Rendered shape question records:
---
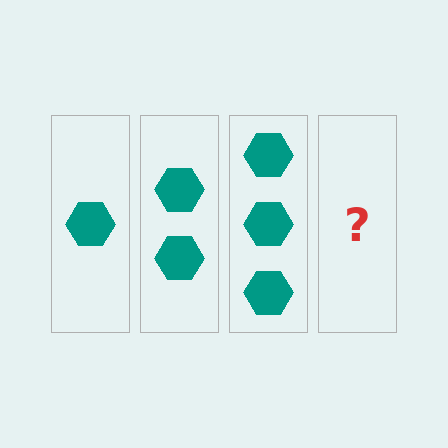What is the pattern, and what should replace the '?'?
The pattern is that each step adds one more hexagon. The '?' should be 4 hexagons.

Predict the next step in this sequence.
The next step is 4 hexagons.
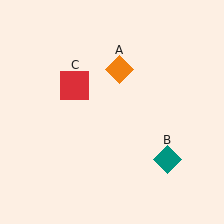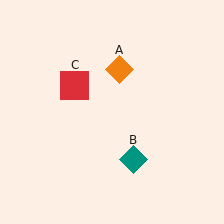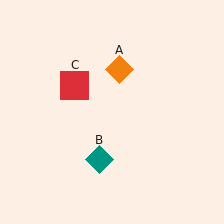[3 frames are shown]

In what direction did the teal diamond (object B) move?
The teal diamond (object B) moved left.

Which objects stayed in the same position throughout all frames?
Orange diamond (object A) and red square (object C) remained stationary.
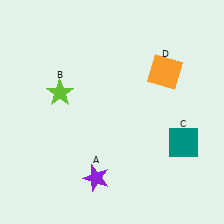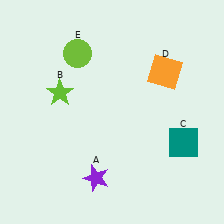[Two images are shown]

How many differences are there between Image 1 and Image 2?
There is 1 difference between the two images.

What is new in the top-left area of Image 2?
A lime circle (E) was added in the top-left area of Image 2.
---
• _YOUR TASK_
Give back each entry exactly as it appears, with no pictures.

• _EXERCISE SOLUTION_
What is the pattern, and what should replace the '?'?
The pattern is that each step adds one more hexagon. The '?' should be 4 hexagons.

Predict the next step in this sequence.
The next step is 4 hexagons.
[3 frames are shown]

In what direction did the teal diamond (object B) move?
The teal diamond (object B) moved left.

Which objects stayed in the same position throughout all frames?
Orange diamond (object A) and red square (object C) remained stationary.
[Two images are shown]

How many differences are there between Image 1 and Image 2?
There is 1 difference between the two images.

What is new in the top-left area of Image 2?
A lime circle (E) was added in the top-left area of Image 2.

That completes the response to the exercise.